## Stored items from a collection:
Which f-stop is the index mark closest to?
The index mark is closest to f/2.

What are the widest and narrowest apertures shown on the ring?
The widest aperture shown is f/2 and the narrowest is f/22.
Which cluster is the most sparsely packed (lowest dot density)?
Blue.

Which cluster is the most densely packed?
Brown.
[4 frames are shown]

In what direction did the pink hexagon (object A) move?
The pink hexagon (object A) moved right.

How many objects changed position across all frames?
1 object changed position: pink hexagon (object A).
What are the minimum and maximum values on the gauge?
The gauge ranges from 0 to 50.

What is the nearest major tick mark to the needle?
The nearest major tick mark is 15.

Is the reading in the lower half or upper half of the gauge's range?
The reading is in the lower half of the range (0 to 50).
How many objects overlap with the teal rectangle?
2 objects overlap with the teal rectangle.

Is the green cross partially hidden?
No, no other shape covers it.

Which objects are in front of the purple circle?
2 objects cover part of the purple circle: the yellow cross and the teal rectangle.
* * *
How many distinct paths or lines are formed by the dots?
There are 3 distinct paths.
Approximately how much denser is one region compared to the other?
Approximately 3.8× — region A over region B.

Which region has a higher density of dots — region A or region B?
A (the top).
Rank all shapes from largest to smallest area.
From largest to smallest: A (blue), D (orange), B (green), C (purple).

## GIVEN REQUEST:
Transcribe exactly, and only, the lines beginning at the line containing "Which f-stop is the index mark closest to?" and ending at the line containing "[4 frames are shown]", both inclusive.

## OUTPUT:
Which f-stop is the index mark closest to?
The index mark is closest to f/2.

What are the widest and narrowest apertures shown on the ring?
The widest aperture shown is f/2 and the narrowest is f/22.
Which cluster is the most sparsely packed (lowest dot density)?
Blue.

Which cluster is the most densely packed?
Brown.
[4 frames are shown]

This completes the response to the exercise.